__EXERCISE__: Starting with the line that holds "Are E and F vertically aligned?", repeat each line through the last one below, exactly. Pictures stay out.

__MATERIAL FOR THIS EXERCISE__:
★ ★ ★ ★ ★ ★ ★
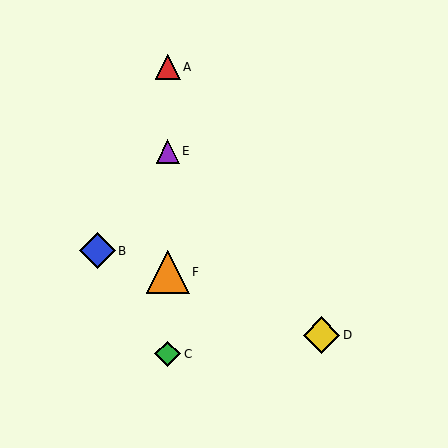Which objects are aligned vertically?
Objects A, C, E, F are aligned vertically.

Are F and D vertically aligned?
No, F is at x≈168 and D is at x≈322.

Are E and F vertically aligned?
Yes, both are at x≈168.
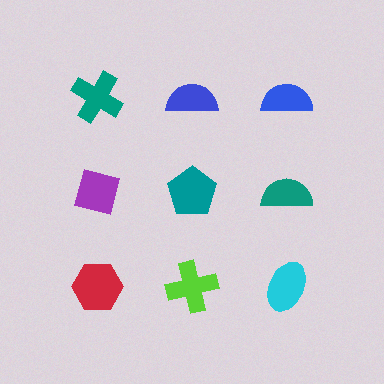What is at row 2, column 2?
A teal pentagon.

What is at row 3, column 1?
A red hexagon.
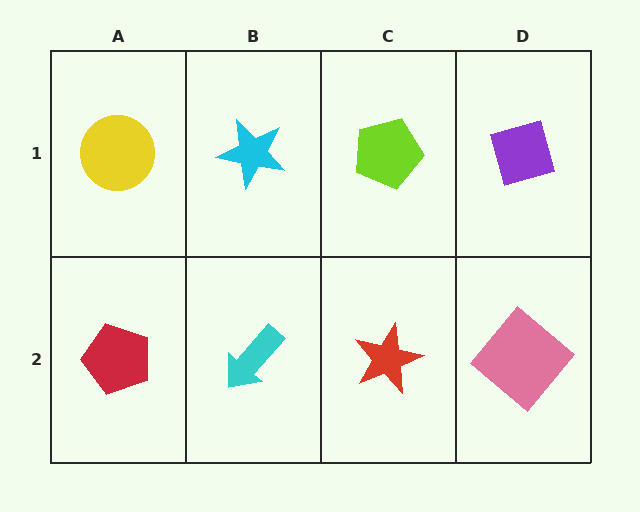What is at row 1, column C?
A lime pentagon.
★ ★ ★ ★ ★ ★ ★
__FULL ANSWER__:
Are E and F vertically aligned?
Yes, both are at x≈168.
What is at row 2, column 2?
A teal pentagon.

What is at row 3, column 1?
A red hexagon.
What is at row 1, column C?
A lime pentagon.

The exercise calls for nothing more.